┌──
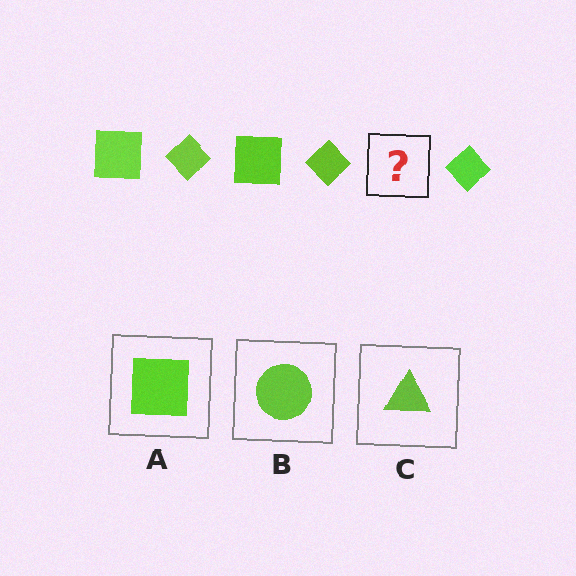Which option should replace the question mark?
Option A.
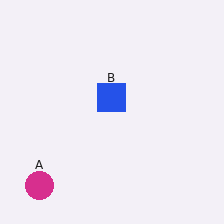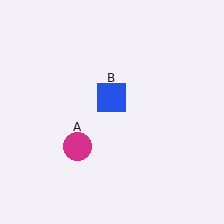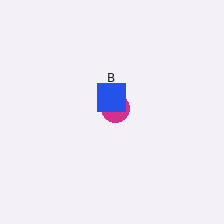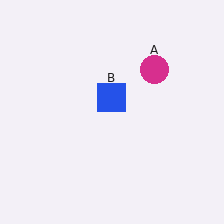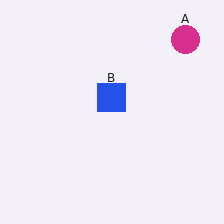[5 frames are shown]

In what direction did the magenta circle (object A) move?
The magenta circle (object A) moved up and to the right.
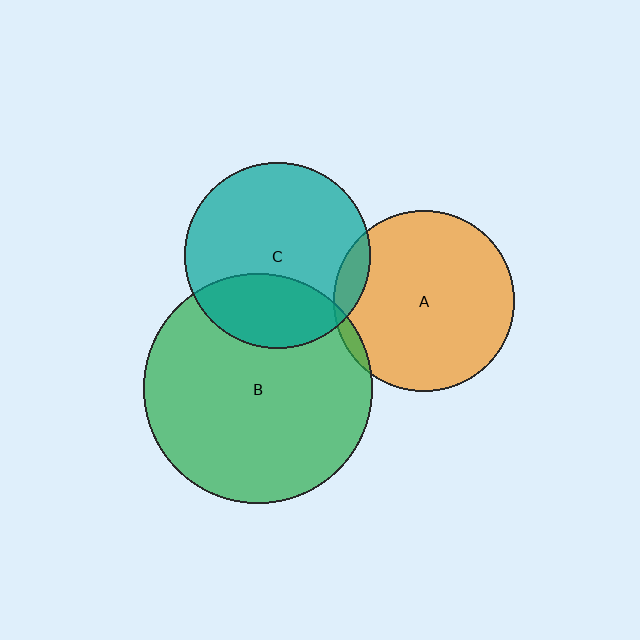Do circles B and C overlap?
Yes.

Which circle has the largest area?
Circle B (green).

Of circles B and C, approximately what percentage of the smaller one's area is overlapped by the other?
Approximately 30%.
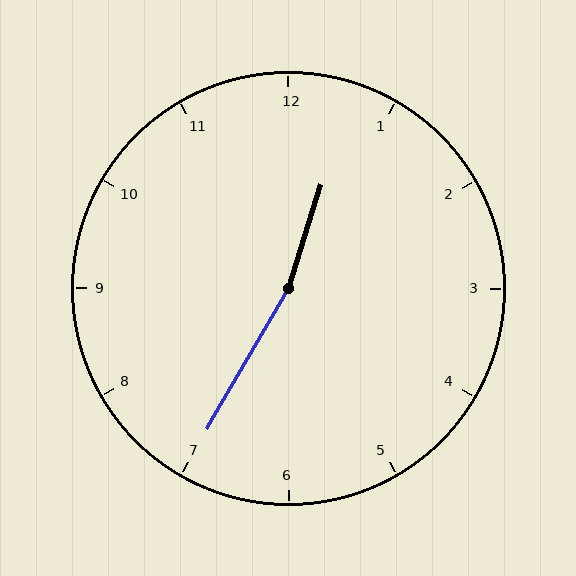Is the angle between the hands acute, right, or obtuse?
It is obtuse.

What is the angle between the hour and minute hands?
Approximately 168 degrees.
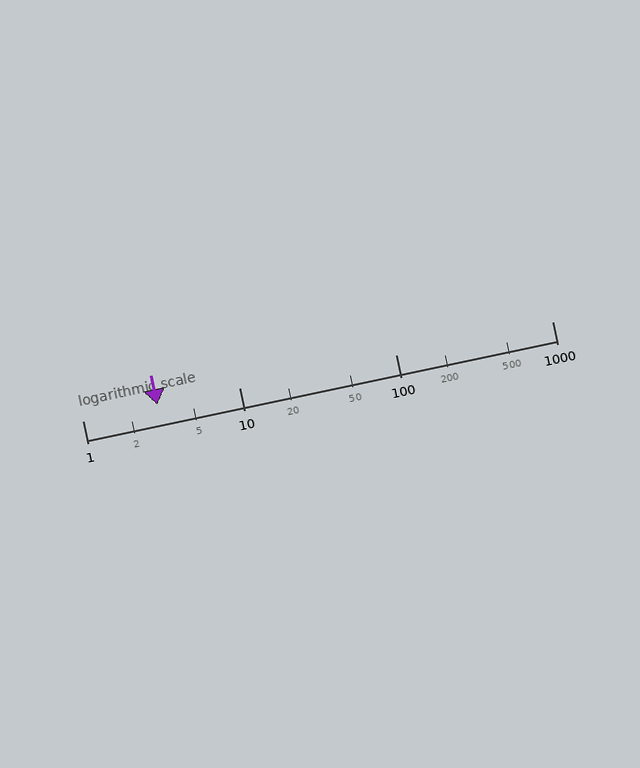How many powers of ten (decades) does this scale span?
└──
*The exercise*
Exclude all images and restate the records above word for word.

*Result for this exercise*
Which option should replace the question mark?
Option A.
[5 frames are shown]

In what direction did the magenta circle (object A) move?
The magenta circle (object A) moved up and to the right.
Do circles B and C overlap?
Yes.

Which circle has the largest area?
Circle B (green).

Of circles B and C, approximately what percentage of the smaller one's area is overlapped by the other?
Approximately 30%.
Is the angle between the hands acute, right, or obtuse?
It is obtuse.

What is the angle between the hour and minute hands?
Approximately 168 degrees.
How many powers of ten (decades) does this scale span?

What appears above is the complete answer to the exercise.